Write out all the entries word for word and omit any pictures.

◆ MATERIAL PROVIDED ◆
"""
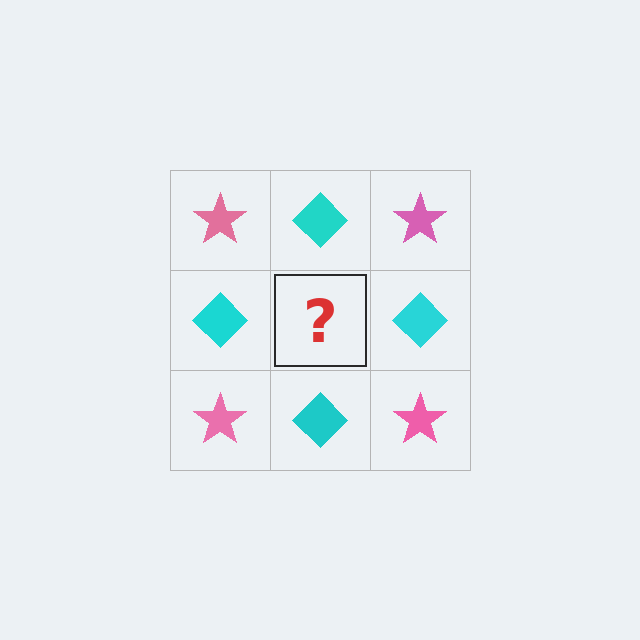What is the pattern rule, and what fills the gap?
The rule is that it alternates pink star and cyan diamond in a checkerboard pattern. The gap should be filled with a pink star.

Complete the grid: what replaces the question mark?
The question mark should be replaced with a pink star.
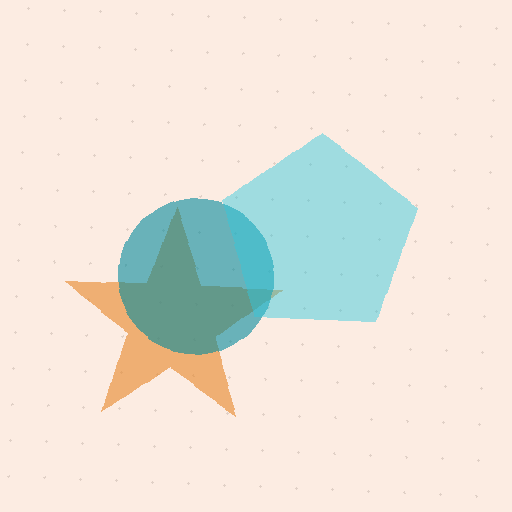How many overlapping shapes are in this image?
There are 3 overlapping shapes in the image.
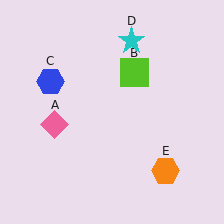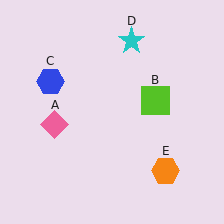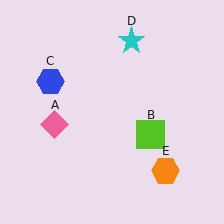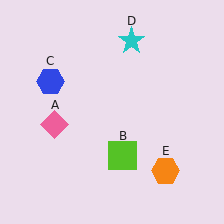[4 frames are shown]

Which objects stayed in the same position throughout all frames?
Pink diamond (object A) and blue hexagon (object C) and cyan star (object D) and orange hexagon (object E) remained stationary.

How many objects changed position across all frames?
1 object changed position: lime square (object B).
"""
◆ FINISHED ANSWER ◆
What is the pattern rule, and what fills the gap?
The rule is that it alternates pink star and cyan diamond in a checkerboard pattern. The gap should be filled with a pink star.

Complete the grid: what replaces the question mark?
The question mark should be replaced with a pink star.
How many overlapping shapes are in this image?
There are 3 overlapping shapes in the image.
[4 frames are shown]

Which objects stayed in the same position throughout all frames?
Pink diamond (object A) and blue hexagon (object C) and cyan star (object D) and orange hexagon (object E) remained stationary.

How many objects changed position across all frames?
1 object changed position: lime square (object B).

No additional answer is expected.